* _PROBLEM DETAILS_:
Reproduce every entry exactly and leave its pictures out.

* _RECORDS SHOWN_:
begin

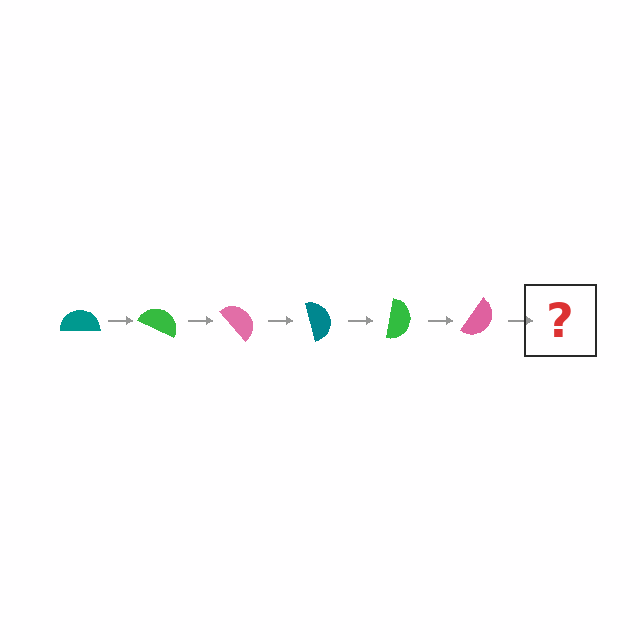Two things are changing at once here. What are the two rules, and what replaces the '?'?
The two rules are that it rotates 25 degrees clockwise each step and the color cycles through teal, green, and pink. The '?' should be a teal semicircle, rotated 150 degrees clockwise from the start.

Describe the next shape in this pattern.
It should be a teal semicircle, rotated 150 degrees clockwise from the start.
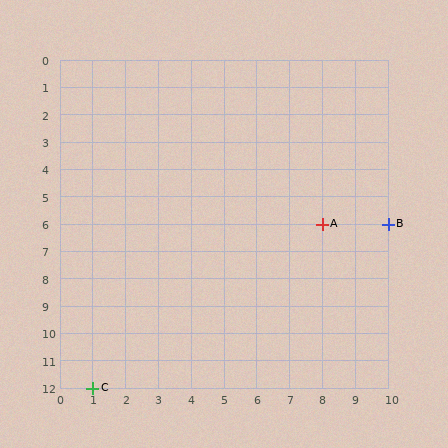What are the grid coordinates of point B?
Point B is at grid coordinates (10, 6).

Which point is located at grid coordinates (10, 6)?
Point B is at (10, 6).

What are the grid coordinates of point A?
Point A is at grid coordinates (8, 6).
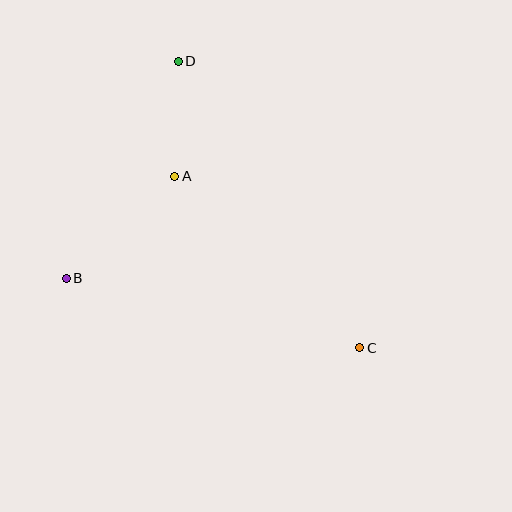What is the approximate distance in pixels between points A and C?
The distance between A and C is approximately 252 pixels.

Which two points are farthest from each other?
Points C and D are farthest from each other.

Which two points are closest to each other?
Points A and D are closest to each other.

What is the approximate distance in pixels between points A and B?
The distance between A and B is approximately 149 pixels.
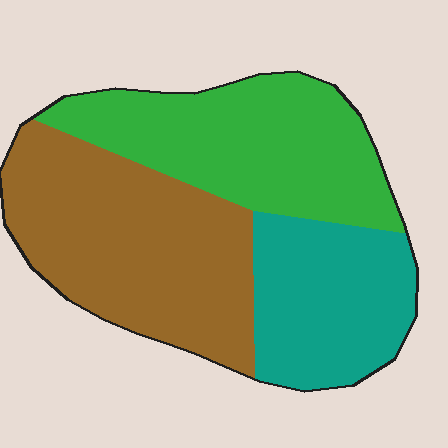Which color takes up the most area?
Brown, at roughly 40%.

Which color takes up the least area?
Teal, at roughly 25%.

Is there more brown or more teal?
Brown.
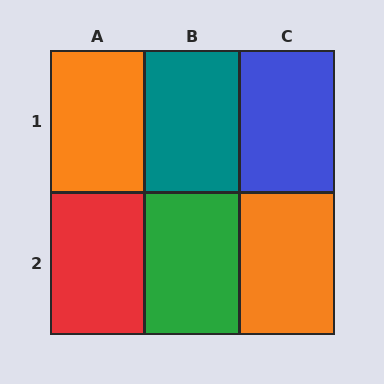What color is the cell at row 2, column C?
Orange.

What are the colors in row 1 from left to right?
Orange, teal, blue.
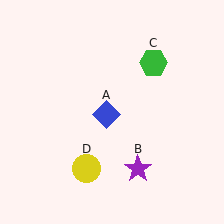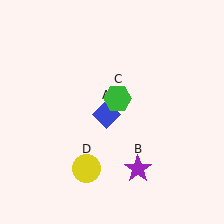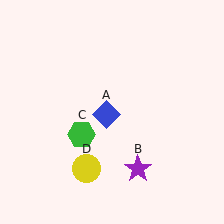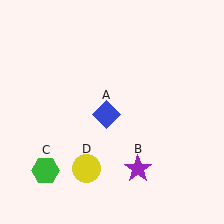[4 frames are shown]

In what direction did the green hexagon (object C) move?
The green hexagon (object C) moved down and to the left.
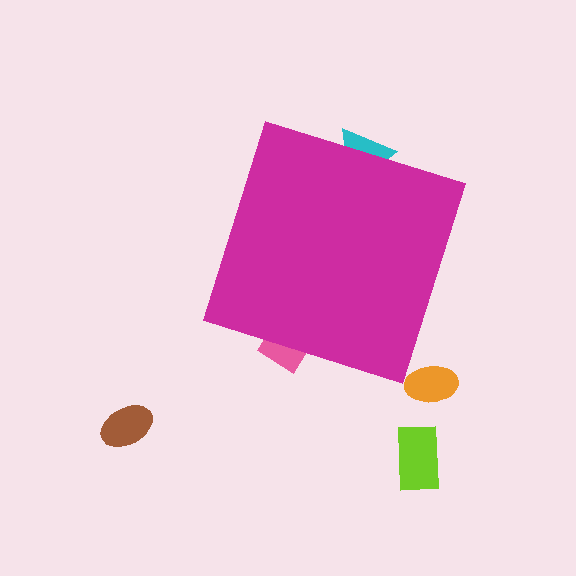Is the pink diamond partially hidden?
Yes, the pink diamond is partially hidden behind the magenta square.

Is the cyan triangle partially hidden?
Yes, the cyan triangle is partially hidden behind the magenta square.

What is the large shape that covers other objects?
A magenta square.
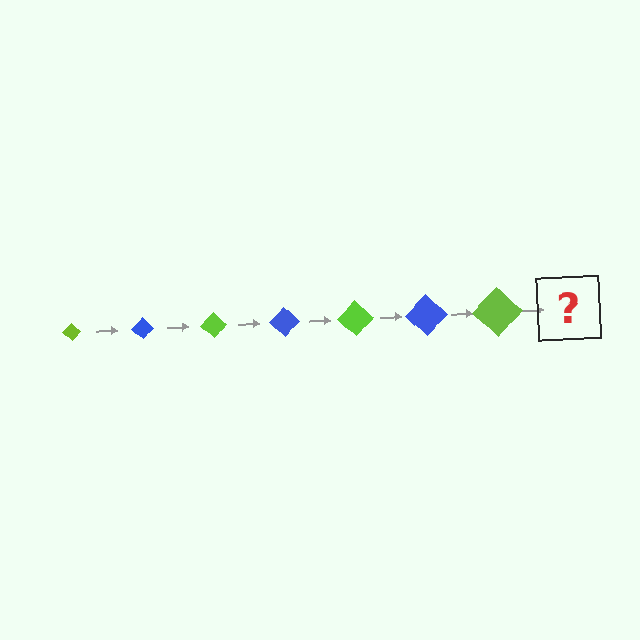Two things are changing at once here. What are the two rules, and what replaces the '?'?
The two rules are that the diamond grows larger each step and the color cycles through lime and blue. The '?' should be a blue diamond, larger than the previous one.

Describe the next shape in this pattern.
It should be a blue diamond, larger than the previous one.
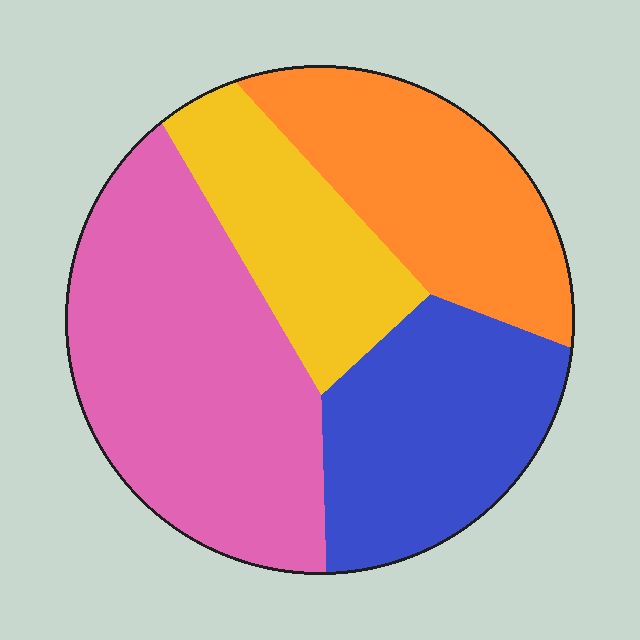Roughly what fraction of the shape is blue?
Blue takes up less than a quarter of the shape.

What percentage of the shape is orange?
Orange takes up about one quarter (1/4) of the shape.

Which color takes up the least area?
Yellow, at roughly 15%.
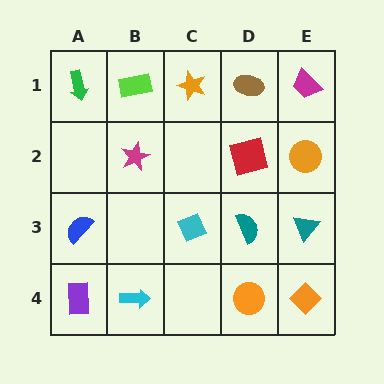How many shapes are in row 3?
4 shapes.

end

* _FINISHED TASK_:
Two things are changing at once here. What are the two rules, and what replaces the '?'?
The two rules are that it rotates 25 degrees clockwise each step and the color cycles through teal, green, and pink. The '?' should be a teal semicircle, rotated 150 degrees clockwise from the start.

Describe the next shape in this pattern.
It should be a teal semicircle, rotated 150 degrees clockwise from the start.
What are the grid coordinates of point B?
Point B is at grid coordinates (10, 6).

Which point is located at grid coordinates (10, 6)?
Point B is at (10, 6).

What are the grid coordinates of point A?
Point A is at grid coordinates (8, 6).
What is the approximate distance in pixels between points A and C?
The distance between A and C is approximately 252 pixels.

Which two points are farthest from each other?
Points C and D are farthest from each other.

Which two points are closest to each other?
Points A and D are closest to each other.

What is the approximate distance in pixels between points A and B?
The distance between A and B is approximately 149 pixels.
Which color takes up the most area?
Brown, at roughly 40%.

Which color takes up the least area?
Teal, at roughly 25%.

Is there more brown or more teal?
Brown.
What color is the cell at row 2, column C?
Orange.

What are the colors in row 1 from left to right?
Orange, teal, blue.
[4 frames are shown]

In what direction did the green hexagon (object C) move?
The green hexagon (object C) moved down and to the left.
Is the pink diamond partially hidden?
Yes, the pink diamond is partially hidden behind the magenta square.

Is the cyan triangle partially hidden?
Yes, the cyan triangle is partially hidden behind the magenta square.

What is the large shape that covers other objects?
A magenta square.
Two things are changing at once here. What are the two rules, and what replaces the '?'?
The two rules are that the diamond grows larger each step and the color cycles through lime and blue. The '?' should be a blue diamond, larger than the previous one.

Describe the next shape in this pattern.
It should be a blue diamond, larger than the previous one.
Roughly what fraction of the shape is blue?
Blue takes up less than a quarter of the shape.

What percentage of the shape is orange?
Orange takes up about one quarter (1/4) of the shape.

Which color takes up the least area?
Yellow, at roughly 15%.
How many shapes are in row 3?
4 shapes.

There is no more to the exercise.